§ **TO BE DONE**
How many lines in the records below contain the string "Target"? Reply with the number alone.

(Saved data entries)
+ + + + + + +
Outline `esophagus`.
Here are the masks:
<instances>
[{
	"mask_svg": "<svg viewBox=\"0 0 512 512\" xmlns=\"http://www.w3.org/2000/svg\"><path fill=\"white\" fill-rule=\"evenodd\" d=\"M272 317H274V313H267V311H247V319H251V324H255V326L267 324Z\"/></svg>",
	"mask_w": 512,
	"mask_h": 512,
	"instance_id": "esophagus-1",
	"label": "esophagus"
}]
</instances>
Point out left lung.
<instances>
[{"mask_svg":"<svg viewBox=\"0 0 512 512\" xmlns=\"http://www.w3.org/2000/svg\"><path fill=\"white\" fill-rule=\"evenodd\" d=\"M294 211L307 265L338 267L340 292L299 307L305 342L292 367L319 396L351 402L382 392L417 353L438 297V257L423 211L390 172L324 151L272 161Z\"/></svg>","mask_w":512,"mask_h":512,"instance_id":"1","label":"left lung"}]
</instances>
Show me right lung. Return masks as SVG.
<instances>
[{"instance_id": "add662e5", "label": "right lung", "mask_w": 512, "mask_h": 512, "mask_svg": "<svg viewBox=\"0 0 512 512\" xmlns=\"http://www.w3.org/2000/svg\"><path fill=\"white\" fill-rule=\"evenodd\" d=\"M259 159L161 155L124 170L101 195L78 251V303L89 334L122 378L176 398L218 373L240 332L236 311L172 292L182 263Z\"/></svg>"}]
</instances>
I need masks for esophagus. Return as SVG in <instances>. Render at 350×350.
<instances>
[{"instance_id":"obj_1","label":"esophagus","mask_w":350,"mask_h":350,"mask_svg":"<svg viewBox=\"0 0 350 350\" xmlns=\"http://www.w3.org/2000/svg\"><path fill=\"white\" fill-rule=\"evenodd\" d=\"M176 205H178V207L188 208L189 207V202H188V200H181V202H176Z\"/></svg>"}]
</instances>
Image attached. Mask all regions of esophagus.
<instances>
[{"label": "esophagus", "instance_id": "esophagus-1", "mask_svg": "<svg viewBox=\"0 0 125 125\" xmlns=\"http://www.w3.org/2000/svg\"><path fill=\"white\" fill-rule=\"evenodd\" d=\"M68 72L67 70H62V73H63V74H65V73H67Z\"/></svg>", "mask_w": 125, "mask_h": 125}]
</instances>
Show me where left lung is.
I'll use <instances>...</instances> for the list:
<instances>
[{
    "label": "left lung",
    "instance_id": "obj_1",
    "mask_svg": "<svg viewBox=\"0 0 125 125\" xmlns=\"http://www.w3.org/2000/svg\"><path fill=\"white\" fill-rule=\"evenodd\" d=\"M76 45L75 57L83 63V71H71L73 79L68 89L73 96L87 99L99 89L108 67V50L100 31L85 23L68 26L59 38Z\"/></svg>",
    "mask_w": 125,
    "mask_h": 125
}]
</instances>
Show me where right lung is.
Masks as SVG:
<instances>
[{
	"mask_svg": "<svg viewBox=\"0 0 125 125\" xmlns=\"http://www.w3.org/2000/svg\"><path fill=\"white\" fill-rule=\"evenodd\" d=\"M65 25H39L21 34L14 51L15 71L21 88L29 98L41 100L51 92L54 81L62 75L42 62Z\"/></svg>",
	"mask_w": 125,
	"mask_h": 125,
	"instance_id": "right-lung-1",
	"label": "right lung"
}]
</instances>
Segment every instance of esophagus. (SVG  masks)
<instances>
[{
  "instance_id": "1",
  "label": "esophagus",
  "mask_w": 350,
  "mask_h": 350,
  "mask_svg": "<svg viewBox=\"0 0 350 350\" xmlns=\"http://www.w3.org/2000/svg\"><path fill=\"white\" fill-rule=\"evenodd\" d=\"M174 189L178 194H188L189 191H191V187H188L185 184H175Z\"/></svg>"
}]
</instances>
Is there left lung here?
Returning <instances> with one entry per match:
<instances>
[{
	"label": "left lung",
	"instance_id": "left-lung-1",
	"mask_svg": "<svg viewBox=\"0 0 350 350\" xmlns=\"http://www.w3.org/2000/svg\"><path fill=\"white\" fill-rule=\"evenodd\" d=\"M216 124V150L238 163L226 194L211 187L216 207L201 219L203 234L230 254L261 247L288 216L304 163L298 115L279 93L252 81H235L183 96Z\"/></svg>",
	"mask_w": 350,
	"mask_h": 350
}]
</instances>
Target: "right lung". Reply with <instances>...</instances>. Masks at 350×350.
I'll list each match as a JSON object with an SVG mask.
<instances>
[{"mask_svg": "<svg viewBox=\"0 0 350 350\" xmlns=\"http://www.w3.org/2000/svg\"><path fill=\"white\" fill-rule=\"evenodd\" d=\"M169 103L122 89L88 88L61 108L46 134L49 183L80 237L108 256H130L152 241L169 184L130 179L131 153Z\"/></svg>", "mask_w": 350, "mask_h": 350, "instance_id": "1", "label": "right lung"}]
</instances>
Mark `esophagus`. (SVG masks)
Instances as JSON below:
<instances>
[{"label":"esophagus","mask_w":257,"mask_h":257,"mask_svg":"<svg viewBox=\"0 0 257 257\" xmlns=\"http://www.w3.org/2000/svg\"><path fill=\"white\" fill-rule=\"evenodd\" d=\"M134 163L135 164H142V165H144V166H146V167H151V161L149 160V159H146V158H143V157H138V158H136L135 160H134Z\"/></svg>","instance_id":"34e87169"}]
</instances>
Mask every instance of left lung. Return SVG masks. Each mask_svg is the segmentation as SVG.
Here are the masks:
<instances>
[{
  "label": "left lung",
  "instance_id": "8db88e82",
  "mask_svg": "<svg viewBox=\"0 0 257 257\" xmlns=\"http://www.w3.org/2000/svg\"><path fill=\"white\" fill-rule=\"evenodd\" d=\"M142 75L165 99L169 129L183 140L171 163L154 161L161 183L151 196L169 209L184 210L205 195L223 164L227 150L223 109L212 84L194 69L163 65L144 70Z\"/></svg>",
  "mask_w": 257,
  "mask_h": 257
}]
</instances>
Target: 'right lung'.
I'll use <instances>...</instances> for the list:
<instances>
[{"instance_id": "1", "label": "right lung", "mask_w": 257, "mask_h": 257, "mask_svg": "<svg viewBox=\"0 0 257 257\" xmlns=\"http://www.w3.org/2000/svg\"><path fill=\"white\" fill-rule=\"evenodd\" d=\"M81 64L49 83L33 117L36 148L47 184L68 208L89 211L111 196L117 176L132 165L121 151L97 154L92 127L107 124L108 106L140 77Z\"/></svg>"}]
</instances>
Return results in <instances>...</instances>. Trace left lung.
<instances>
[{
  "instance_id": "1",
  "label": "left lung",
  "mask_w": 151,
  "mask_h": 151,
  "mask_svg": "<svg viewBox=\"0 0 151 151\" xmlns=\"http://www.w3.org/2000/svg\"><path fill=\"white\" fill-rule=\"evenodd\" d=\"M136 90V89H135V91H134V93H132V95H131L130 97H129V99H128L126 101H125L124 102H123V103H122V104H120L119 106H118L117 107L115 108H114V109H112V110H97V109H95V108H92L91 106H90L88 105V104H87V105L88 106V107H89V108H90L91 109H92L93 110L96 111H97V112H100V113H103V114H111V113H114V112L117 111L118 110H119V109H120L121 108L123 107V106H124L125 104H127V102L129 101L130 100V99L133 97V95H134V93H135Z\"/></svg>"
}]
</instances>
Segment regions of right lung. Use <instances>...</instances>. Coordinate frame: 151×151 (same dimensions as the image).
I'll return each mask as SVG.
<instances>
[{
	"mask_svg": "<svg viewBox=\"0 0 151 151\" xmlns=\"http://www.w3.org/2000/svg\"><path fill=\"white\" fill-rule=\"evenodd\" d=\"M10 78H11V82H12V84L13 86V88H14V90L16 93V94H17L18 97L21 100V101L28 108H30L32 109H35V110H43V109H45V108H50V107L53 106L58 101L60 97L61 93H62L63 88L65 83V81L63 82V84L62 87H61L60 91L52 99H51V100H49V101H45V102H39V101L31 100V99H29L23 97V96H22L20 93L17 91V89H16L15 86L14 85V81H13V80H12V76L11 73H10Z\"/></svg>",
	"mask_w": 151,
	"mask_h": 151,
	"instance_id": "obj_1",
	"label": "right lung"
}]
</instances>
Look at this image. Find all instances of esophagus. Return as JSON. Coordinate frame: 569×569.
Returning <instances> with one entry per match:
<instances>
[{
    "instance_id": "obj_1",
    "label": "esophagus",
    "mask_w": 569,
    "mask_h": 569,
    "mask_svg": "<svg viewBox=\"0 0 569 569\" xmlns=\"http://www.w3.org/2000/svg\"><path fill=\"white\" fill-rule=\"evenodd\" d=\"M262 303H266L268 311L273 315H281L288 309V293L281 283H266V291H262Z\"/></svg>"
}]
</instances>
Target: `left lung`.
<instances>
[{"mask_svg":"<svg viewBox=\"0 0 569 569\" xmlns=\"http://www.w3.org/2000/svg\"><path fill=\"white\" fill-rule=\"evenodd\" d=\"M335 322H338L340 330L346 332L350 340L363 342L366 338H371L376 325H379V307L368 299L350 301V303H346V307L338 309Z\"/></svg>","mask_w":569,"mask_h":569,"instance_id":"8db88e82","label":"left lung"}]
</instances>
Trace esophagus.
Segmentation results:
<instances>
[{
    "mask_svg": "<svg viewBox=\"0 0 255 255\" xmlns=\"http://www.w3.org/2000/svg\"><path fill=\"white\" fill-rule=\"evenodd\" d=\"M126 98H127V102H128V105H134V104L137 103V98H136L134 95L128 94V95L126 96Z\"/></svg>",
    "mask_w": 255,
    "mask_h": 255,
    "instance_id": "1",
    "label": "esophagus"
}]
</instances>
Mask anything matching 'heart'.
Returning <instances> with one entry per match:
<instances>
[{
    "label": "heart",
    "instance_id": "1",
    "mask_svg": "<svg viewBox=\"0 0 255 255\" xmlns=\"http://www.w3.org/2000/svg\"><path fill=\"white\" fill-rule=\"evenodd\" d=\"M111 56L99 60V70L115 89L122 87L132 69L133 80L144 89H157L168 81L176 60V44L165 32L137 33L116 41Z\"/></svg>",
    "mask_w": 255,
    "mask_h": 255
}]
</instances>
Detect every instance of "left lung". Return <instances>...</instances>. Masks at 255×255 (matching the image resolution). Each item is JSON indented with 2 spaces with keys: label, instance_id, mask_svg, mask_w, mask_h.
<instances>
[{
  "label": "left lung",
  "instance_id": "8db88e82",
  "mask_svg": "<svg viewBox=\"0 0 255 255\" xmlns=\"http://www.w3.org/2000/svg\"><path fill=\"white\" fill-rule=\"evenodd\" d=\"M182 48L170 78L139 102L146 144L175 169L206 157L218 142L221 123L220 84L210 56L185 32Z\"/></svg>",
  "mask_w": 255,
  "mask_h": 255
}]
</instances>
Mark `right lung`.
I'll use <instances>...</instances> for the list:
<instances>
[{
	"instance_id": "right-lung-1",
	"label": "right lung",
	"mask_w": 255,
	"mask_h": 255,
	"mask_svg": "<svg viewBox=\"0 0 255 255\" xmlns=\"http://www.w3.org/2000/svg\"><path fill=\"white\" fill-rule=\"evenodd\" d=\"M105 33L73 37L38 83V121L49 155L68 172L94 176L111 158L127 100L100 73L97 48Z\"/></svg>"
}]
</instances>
+ + + + + + +
§ **TASK SOLUTION**
3